═══ Supplied records

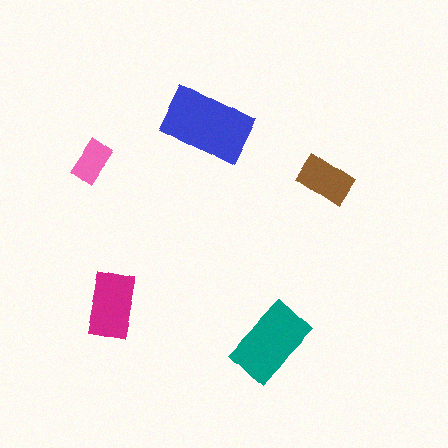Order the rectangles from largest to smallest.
the blue one, the teal one, the magenta one, the brown one, the pink one.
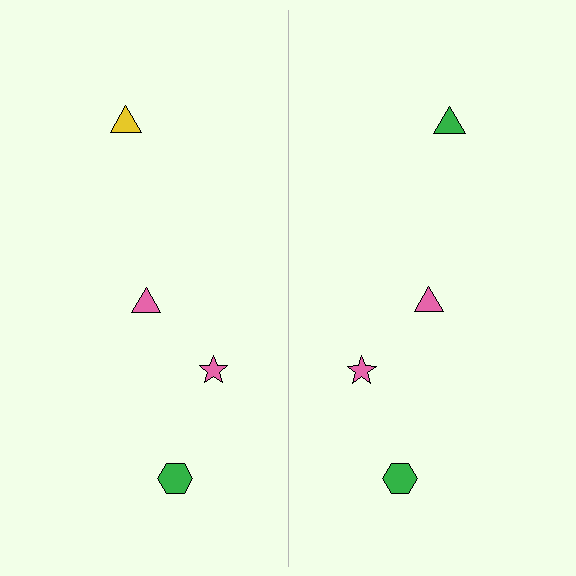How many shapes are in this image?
There are 8 shapes in this image.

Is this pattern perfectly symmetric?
No, the pattern is not perfectly symmetric. The green triangle on the right side breaks the symmetry — its mirror counterpart is yellow.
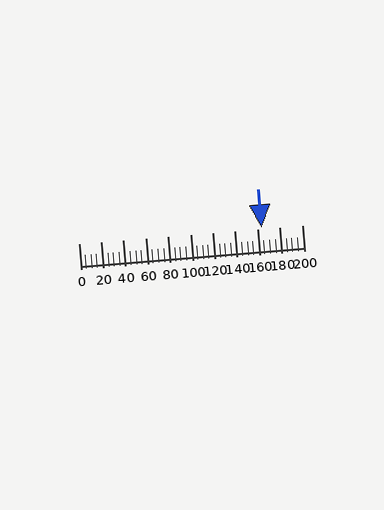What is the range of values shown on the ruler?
The ruler shows values from 0 to 200.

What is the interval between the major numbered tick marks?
The major tick marks are spaced 20 units apart.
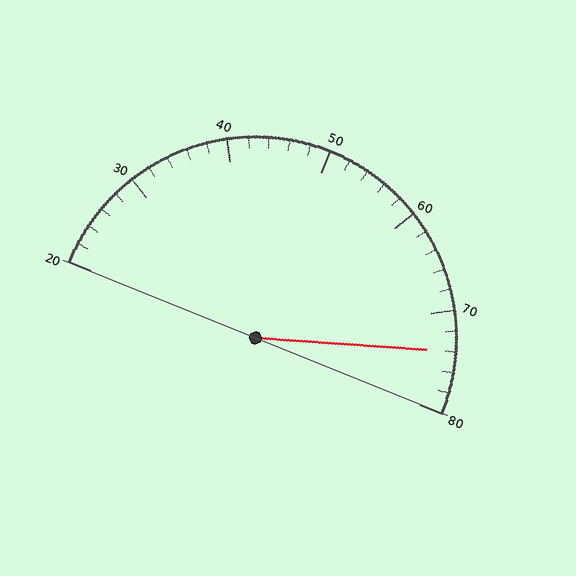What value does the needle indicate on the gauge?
The needle indicates approximately 74.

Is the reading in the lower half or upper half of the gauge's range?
The reading is in the upper half of the range (20 to 80).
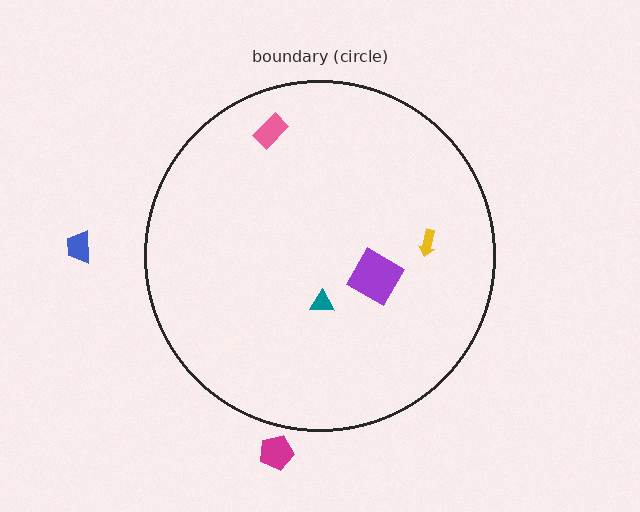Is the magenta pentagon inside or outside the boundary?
Outside.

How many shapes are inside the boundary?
4 inside, 2 outside.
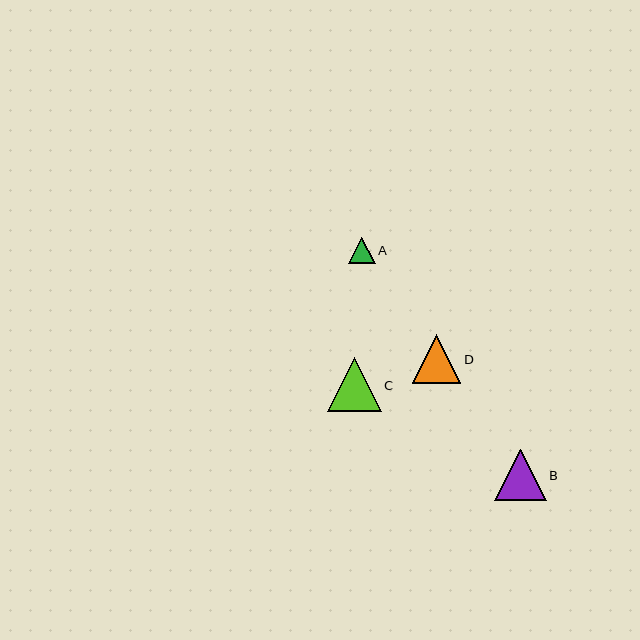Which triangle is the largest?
Triangle C is the largest with a size of approximately 54 pixels.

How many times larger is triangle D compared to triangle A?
Triangle D is approximately 1.8 times the size of triangle A.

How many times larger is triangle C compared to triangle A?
Triangle C is approximately 2.0 times the size of triangle A.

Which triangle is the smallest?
Triangle A is the smallest with a size of approximately 27 pixels.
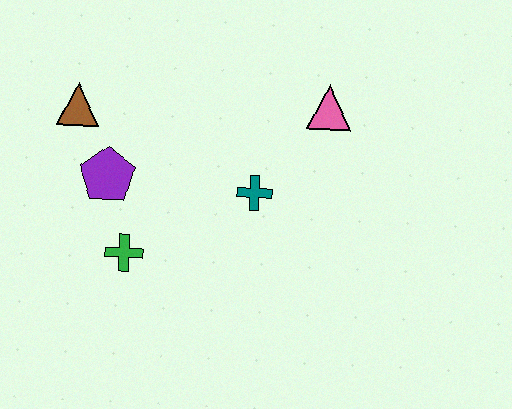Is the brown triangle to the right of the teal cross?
No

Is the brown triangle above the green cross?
Yes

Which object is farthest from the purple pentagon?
The pink triangle is farthest from the purple pentagon.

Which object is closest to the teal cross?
The pink triangle is closest to the teal cross.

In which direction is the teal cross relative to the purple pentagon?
The teal cross is to the right of the purple pentagon.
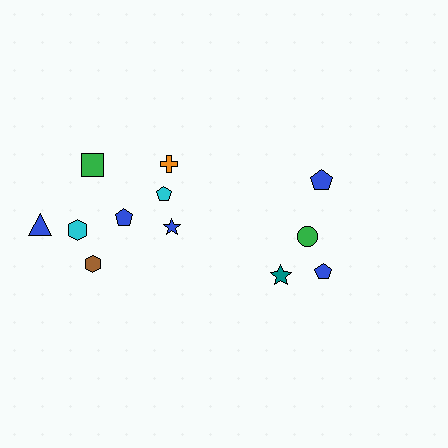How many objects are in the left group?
There are 8 objects.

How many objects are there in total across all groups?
There are 12 objects.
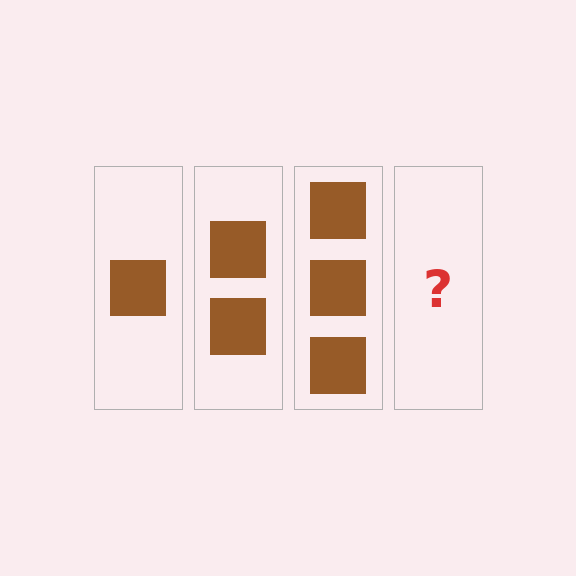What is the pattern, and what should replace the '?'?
The pattern is that each step adds one more square. The '?' should be 4 squares.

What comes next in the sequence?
The next element should be 4 squares.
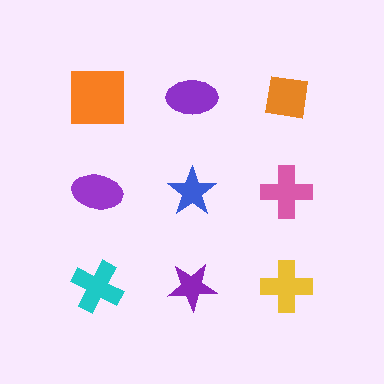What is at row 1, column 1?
An orange square.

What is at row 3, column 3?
A yellow cross.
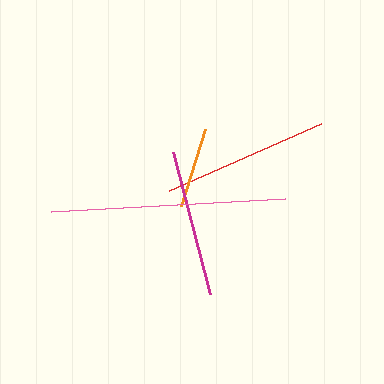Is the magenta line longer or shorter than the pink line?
The pink line is longer than the magenta line.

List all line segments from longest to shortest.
From longest to shortest: pink, red, magenta, orange.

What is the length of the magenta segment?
The magenta segment is approximately 147 pixels long.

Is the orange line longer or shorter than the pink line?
The pink line is longer than the orange line.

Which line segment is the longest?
The pink line is the longest at approximately 235 pixels.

══════

— Problem to work on —
Images in the records should not be copied. Repeat all the rest exactly.

— Complete answer —
Order the rectangles from largest to smallest.
the blue one, the teal one, the magenta one, the brown one, the pink one.
How many shapes are in this image?
There are 8 shapes in this image.

Is this pattern perfectly symmetric?
No, the pattern is not perfectly symmetric. The green triangle on the right side breaks the symmetry — its mirror counterpart is yellow.
What is the range of values shown on the ruler?
The ruler shows values from 0 to 200.

What is the interval between the major numbered tick marks?
The major tick marks are spaced 20 units apart.
What value does the needle indicate on the gauge?
The needle indicates approximately 74.

Is the reading in the lower half or upper half of the gauge's range?
The reading is in the upper half of the range (20 to 80).
Is the magenta pentagon inside or outside the boundary?
Outside.

How many shapes are inside the boundary?
4 inside, 2 outside.
Which triangle is the largest?
Triangle C is the largest with a size of approximately 54 pixels.

How many times larger is triangle D compared to triangle A?
Triangle D is approximately 1.8 times the size of triangle A.

How many times larger is triangle C compared to triangle A?
Triangle C is approximately 2.0 times the size of triangle A.

Which triangle is the smallest?
Triangle A is the smallest with a size of approximately 27 pixels.
Is the brown triangle to the right of the teal cross?
No

Is the brown triangle above the green cross?
Yes

Which object is farthest from the purple pentagon?
The pink triangle is farthest from the purple pentagon.

Which object is closest to the teal cross?
The pink triangle is closest to the teal cross.

In which direction is the teal cross relative to the purple pentagon?
The teal cross is to the right of the purple pentagon.
How many objects are in the left group?
There are 8 objects.

How many objects are there in total across all groups?
There are 12 objects.
What is the pattern, and what should replace the '?'?
The pattern is that each step adds one more square. The '?' should be 4 squares.

What comes next in the sequence?
The next element should be 4 squares.
What is at row 1, column 1?
An orange square.

What is at row 3, column 3?
A yellow cross.
Is the magenta line longer or shorter than the pink line?
The pink line is longer than the magenta line.

List all line segments from longest to shortest.
From longest to shortest: pink, red, magenta, orange.

What is the length of the magenta segment?
The magenta segment is approximately 147 pixels long.

Is the orange line longer or shorter than the pink line?
The pink line is longer than the orange line.

Which line segment is the longest?
The pink line is the longest at approximately 235 pixels.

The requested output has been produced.